** LISTED ENTRIES follows **
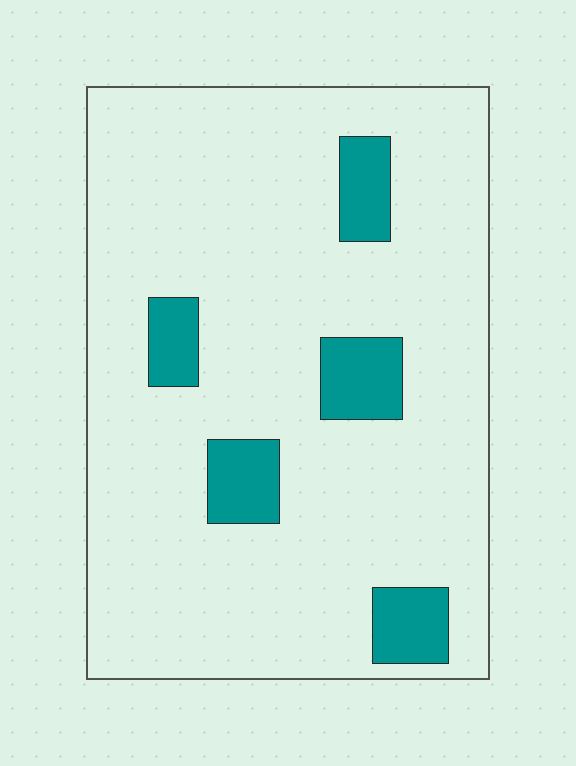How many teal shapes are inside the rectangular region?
5.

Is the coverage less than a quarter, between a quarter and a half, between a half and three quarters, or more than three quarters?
Less than a quarter.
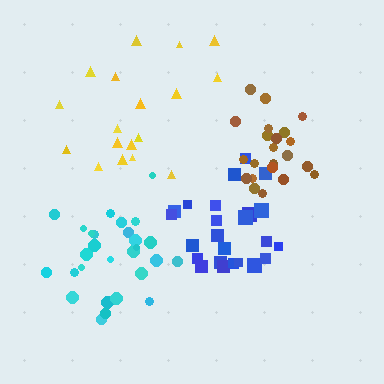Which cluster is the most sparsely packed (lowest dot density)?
Yellow.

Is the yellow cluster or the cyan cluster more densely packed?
Cyan.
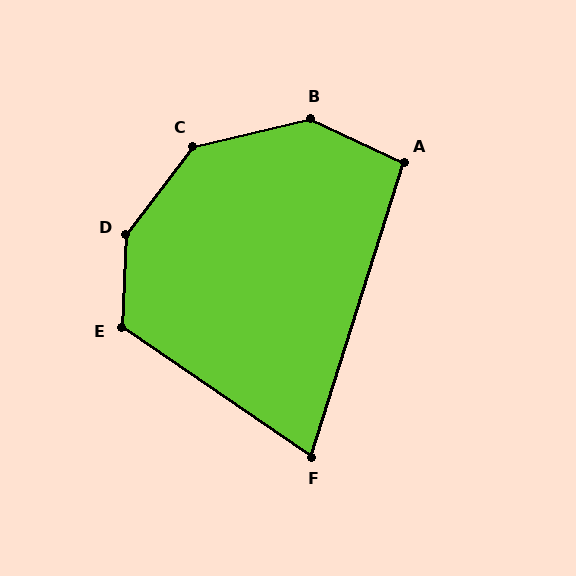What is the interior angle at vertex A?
Approximately 98 degrees (obtuse).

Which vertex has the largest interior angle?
D, at approximately 145 degrees.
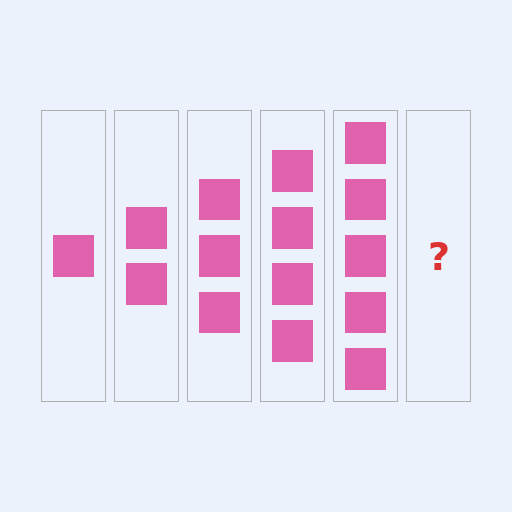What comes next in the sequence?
The next element should be 6 squares.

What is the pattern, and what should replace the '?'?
The pattern is that each step adds one more square. The '?' should be 6 squares.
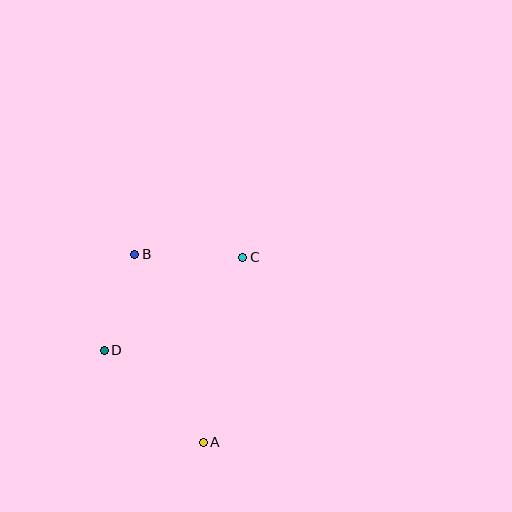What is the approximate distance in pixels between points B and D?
The distance between B and D is approximately 101 pixels.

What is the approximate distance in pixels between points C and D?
The distance between C and D is approximately 167 pixels.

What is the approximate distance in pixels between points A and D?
The distance between A and D is approximately 135 pixels.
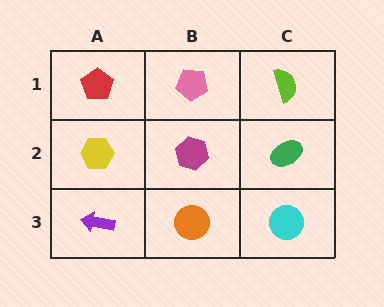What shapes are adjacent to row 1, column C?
A green ellipse (row 2, column C), a pink pentagon (row 1, column B).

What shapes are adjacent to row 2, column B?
A pink pentagon (row 1, column B), an orange circle (row 3, column B), a yellow hexagon (row 2, column A), a green ellipse (row 2, column C).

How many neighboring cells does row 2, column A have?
3.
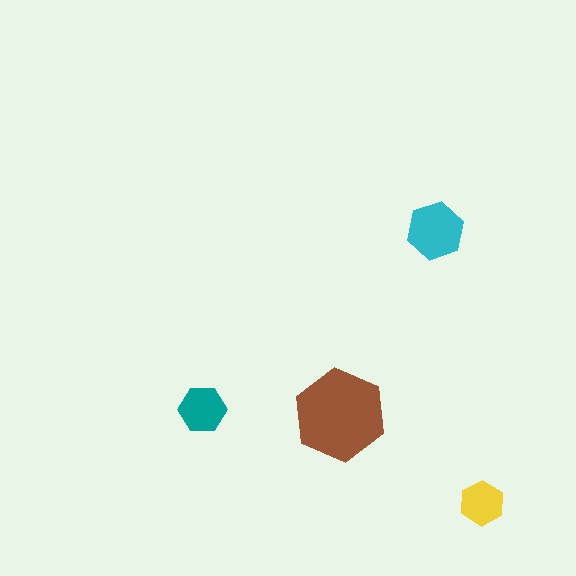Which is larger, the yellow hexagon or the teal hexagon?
The teal one.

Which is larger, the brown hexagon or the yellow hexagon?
The brown one.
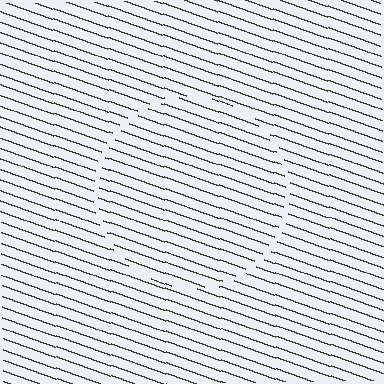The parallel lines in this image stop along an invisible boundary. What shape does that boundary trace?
An illusory circle. The interior of the shape contains the same grating, shifted by half a period — the contour is defined by the phase discontinuity where line-ends from the inner and outer gratings abut.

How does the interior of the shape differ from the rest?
The interior of the shape contains the same grating, shifted by half a period — the contour is defined by the phase discontinuity where line-ends from the inner and outer gratings abut.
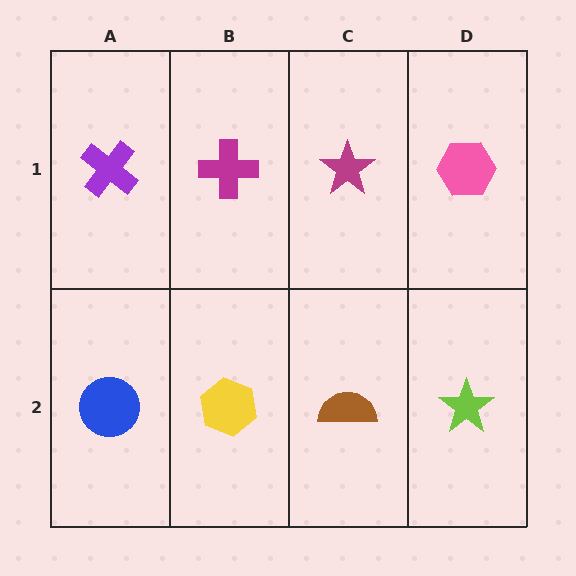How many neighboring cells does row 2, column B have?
3.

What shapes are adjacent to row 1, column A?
A blue circle (row 2, column A), a magenta cross (row 1, column B).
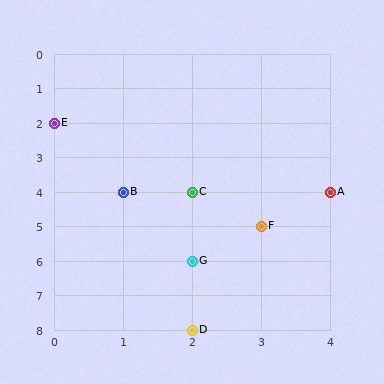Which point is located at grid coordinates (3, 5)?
Point F is at (3, 5).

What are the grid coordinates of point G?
Point G is at grid coordinates (2, 6).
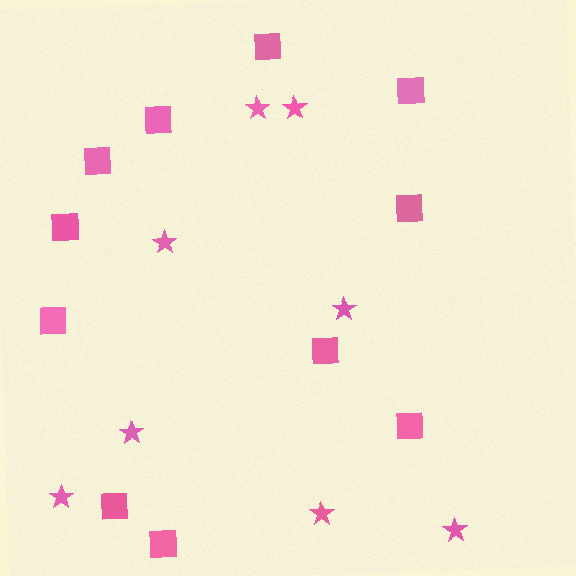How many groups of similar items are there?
There are 2 groups: one group of stars (8) and one group of squares (11).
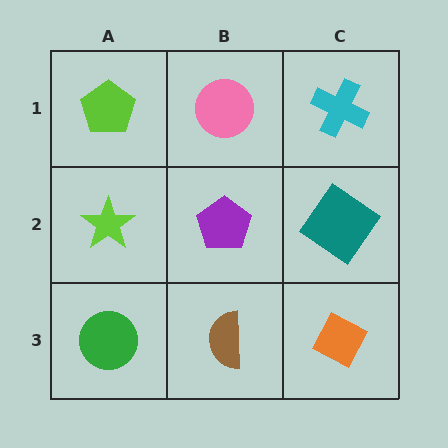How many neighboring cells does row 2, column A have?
3.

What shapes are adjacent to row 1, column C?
A teal diamond (row 2, column C), a pink circle (row 1, column B).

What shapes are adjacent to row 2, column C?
** End of LISTED ENTRIES **
Starting at the line containing "What are the grid coordinates of point G?", output every remaining line of the records above exactly, the last one included. Nothing else belongs in the output, and no pictures either.

■ **WRITTEN RESPONSE**
What are the grid coordinates of point G?
Point G is at grid coordinates (2, 6).
How many groups of similar items are there?
There are 2 groups: one group of stars (8) and one group of squares (11).
How many neighboring cells does row 2, column A have?
3.

What shapes are adjacent to row 1, column C?
A teal diamond (row 2, column C), a pink circle (row 1, column B).

What shapes are adjacent to row 2, column C?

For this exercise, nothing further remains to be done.